_Challenge_. Every entry that follows needs to be repeated exactly.

--- begin Material for this task ---

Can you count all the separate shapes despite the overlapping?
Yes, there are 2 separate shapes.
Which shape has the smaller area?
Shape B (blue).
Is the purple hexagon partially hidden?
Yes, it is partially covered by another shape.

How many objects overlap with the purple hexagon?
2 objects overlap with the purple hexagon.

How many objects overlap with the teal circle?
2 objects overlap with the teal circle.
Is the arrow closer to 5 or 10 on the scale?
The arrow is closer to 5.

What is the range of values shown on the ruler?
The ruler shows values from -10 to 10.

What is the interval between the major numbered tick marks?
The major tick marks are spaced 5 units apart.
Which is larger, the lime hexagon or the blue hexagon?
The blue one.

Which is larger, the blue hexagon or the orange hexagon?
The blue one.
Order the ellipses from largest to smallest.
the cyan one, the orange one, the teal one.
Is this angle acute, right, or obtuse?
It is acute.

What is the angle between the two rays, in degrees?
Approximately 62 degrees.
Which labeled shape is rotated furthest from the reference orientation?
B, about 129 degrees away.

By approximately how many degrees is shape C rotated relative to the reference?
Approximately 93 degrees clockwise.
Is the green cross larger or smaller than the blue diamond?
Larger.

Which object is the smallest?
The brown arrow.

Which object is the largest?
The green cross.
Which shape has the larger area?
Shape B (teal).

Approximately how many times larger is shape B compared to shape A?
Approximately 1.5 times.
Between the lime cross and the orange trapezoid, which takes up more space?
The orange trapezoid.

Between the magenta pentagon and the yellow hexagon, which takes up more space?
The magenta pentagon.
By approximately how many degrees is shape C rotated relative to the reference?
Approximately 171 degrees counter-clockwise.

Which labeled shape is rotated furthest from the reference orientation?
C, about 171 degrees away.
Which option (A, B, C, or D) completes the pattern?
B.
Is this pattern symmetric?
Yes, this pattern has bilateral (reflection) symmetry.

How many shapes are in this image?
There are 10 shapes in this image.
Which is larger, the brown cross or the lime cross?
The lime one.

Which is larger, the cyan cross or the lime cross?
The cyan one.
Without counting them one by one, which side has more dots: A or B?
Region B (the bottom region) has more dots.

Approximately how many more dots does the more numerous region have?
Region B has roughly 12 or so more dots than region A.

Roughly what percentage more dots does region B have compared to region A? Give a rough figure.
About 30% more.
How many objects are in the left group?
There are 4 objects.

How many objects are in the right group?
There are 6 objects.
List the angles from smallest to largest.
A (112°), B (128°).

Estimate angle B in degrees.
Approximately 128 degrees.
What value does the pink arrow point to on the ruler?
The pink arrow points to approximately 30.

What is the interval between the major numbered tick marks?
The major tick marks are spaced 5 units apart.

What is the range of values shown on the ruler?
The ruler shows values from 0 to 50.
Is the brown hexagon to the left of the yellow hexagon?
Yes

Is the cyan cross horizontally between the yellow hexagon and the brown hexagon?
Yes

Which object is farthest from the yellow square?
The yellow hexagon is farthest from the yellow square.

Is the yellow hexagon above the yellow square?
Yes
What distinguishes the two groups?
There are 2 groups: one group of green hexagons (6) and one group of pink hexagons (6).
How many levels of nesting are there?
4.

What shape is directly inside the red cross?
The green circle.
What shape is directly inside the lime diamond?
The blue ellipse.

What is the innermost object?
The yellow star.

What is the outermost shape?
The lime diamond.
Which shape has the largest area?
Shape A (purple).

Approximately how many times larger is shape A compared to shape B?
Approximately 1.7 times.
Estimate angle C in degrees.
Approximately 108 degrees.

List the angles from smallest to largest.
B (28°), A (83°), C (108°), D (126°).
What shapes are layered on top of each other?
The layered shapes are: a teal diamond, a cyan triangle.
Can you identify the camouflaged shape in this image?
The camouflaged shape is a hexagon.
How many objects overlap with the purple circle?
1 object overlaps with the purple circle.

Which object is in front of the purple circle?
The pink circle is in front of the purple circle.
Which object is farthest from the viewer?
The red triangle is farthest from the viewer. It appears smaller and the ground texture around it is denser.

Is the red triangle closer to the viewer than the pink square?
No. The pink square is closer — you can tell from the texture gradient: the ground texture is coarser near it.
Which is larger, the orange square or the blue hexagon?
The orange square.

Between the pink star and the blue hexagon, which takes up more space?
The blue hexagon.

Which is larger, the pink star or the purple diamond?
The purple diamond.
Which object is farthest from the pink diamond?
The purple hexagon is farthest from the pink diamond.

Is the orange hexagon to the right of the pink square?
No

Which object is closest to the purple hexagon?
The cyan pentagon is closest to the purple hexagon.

--- end Material for this task ---

_Result of this task_.
Can you count all the separate shapes despite the overlapping?
Yes, there are 2 separate shapes.
Which shape has the smaller area?
Shape B (blue).
Is the purple hexagon partially hidden?
Yes, it is partially covered by another shape.

How many objects overlap with the purple hexagon?
2 objects overlap with the purple hexagon.

How many objects overlap with the teal circle?
2 objects overlap with the teal circle.
Is the arrow closer to 5 or 10 on the scale?
The arrow is closer to 5.

What is the range of values shown on the ruler?
The ruler shows values from -10 to 10.

What is the interval between the major numbered tick marks?
The major tick marks are spaced 5 units apart.
Which is larger, the lime hexagon or the blue hexagon?
The blue one.

Which is larger, the blue hexagon or the orange hexagon?
The blue one.
Order the ellipses from largest to smallest.
the cyan one, the orange one, the teal one.
Is this angle acute, right, or obtuse?
It is acute.

What is the angle between the two rays, in degrees?
Approximately 62 degrees.
Which labeled shape is rotated furthest from the reference orientation?
B, about 129 degrees away.

By approximately how many degrees is shape C rotated relative to the reference?
Approximately 93 degrees clockwise.
Is the green cross larger or smaller than the blue diamond?
Larger.

Which object is the smallest?
The brown arrow.

Which object is the largest?
The green cross.
Which shape has the larger area?
Shape B (teal).

Approximately how many times larger is shape B compared to shape A?
Approximately 1.5 times.
Between the lime cross and the orange trapezoid, which takes up more space?
The orange trapezoid.

Between the magenta pentagon and the yellow hexagon, which takes up more space?
The magenta pentagon.
By approximately how many degrees is shape C rotated relative to the reference?
Approximately 171 degrees counter-clockwise.

Which labeled shape is rotated furthest from the reference orientation?
C, about 171 degrees away.
Which option (A, B, C, or D) completes the pattern?
B.
Is this pattern symmetric?
Yes, this pattern has bilateral (reflection) symmetry.

How many shapes are in this image?
There are 10 shapes in this image.
Which is larger, the brown cross or the lime cross?
The lime one.

Which is larger, the cyan cross or the lime cross?
The cyan one.
Without counting them one by one, which side has more dots: A or B?
Region B (the bottom region) has more dots.

Approximately how many more dots does the more numerous region have?
Region B has roughly 12 or so more dots than region A.

Roughly what percentage more dots does region B have compared to region A? Give a rough figure.
About 30% more.
How many objects are in the left group?
There are 4 objects.

How many objects are in the right group?
There are 6 objects.
List the angles from smallest to largest.
A (112°), B (128°).

Estimate angle B in degrees.
Approximately 128 degrees.
What value does the pink arrow point to on the ruler?
The pink arrow points to approximately 30.

What is the interval between the major numbered tick marks?
The major tick marks are spaced 5 units apart.

What is the range of values shown on the ruler?
The ruler shows values from 0 to 50.
Is the brown hexagon to the left of the yellow hexagon?
Yes

Is the cyan cross horizontally between the yellow hexagon and the brown hexagon?
Yes

Which object is farthest from the yellow square?
The yellow hexagon is farthest from the yellow square.

Is the yellow hexagon above the yellow square?
Yes
What distinguishes the two groups?
There are 2 groups: one group of green hexagons (6) and one group of pink hexagons (6).
How many levels of nesting are there?
4.

What shape is directly inside the red cross?
The green circle.
What shape is directly inside the lime diamond?
The blue ellipse.

What is the innermost object?
The yellow star.

What is the outermost shape?
The lime diamond.
Which shape has the largest area?
Shape A (purple).

Approximately how many times larger is shape A compared to shape B?
Approximately 1.7 times.
Estimate angle C in degrees.
Approximately 108 degrees.

List the angles from smallest to largest.
B (28°), A (83°), C (108°), D (126°).
What shapes are layered on top of each other?
The layered shapes are: a teal diamond, a cyan triangle.
Can you identify the camouflaged shape in this image?
The camouflaged shape is a hexagon.
How many objects overlap with the purple circle?
1 object overlaps with the purple circle.

Which object is in front of the purple circle?
The pink circle is in front of the purple circle.
Which object is farthest from the viewer?
The red triangle is farthest from the viewer. It appears smaller and the ground texture around it is denser.

Is the red triangle closer to the viewer than the pink square?
No. The pink square is closer — you can tell from the texture gradient: the ground texture is coarser near it.
Which is larger, the orange square or the blue hexagon?
The orange square.

Between the pink star and the blue hexagon, which takes up more space?
The blue hexagon.

Which is larger, the pink star or the purple diamond?
The purple diamond.
Which object is farthest from the pink diamond?
The purple hexagon is farthest from the pink diamond.

Is the orange hexagon to the right of the pink square?
No

Which object is closest to the purple hexagon?
The cyan pentagon is closest to the purple hexagon.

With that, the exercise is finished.